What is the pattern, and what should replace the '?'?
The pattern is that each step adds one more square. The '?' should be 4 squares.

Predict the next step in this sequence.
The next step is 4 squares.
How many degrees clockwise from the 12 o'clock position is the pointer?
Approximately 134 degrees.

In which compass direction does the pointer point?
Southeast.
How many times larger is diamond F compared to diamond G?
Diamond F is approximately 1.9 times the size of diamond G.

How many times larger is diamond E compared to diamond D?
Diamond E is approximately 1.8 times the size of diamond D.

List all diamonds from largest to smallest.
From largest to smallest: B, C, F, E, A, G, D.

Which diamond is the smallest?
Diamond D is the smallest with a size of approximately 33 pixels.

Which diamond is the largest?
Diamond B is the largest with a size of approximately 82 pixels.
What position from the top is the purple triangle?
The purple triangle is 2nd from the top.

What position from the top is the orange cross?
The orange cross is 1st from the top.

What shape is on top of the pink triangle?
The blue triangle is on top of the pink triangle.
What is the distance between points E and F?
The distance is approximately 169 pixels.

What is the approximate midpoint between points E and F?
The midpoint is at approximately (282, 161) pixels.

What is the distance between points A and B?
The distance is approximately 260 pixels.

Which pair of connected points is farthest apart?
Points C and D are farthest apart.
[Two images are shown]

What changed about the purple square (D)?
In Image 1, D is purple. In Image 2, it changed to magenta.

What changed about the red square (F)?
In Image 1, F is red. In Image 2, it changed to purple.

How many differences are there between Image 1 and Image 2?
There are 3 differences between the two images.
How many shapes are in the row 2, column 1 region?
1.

EXERCISE -> Repeat all of the entries exactly.

RESPONSE TO THIS EXERCISE ->
What is the pattern, and what should replace the '?'?
The pattern is that each step adds one more square. The '?' should be 4 squares.

Predict the next step in this sequence.
The next step is 4 squares.
How many degrees clockwise from the 12 o'clock position is the pointer?
Approximately 134 degrees.

In which compass direction does the pointer point?
Southeast.
How many times larger is diamond F compared to diamond G?
Diamond F is approximately 1.9 times the size of diamond G.

How many times larger is diamond E compared to diamond D?
Diamond E is approximately 1.8 times the size of diamond D.

List all diamonds from largest to smallest.
From largest to smallest: B, C, F, E, A, G, D.

Which diamond is the smallest?
Diamond D is the smallest with a size of approximately 33 pixels.

Which diamond is the largest?
Diamond B is the largest with a size of approximately 82 pixels.
What position from the top is the purple triangle?
The purple triangle is 2nd from the top.

What position from the top is the orange cross?
The orange cross is 1st from the top.

What shape is on top of the pink triangle?
The blue triangle is on top of the pink triangle.
What is the distance between points E and F?
The distance is approximately 169 pixels.

What is the approximate midpoint between points E and F?
The midpoint is at approximately (282, 161) pixels.

What is the distance between points A and B?
The distance is approximately 260 pixels.

Which pair of connected points is farthest apart?
Points C and D are farthest apart.
[Two images are shown]

What changed about the purple square (D)?
In Image 1, D is purple. In Image 2, it changed to magenta.

What changed about the red square (F)?
In Image 1, F is red. In Image 2, it changed to purple.

How many differences are there between Image 1 and Image 2?
There are 3 differences between the two images.
How many shapes are in the row 2, column 1 region?
1.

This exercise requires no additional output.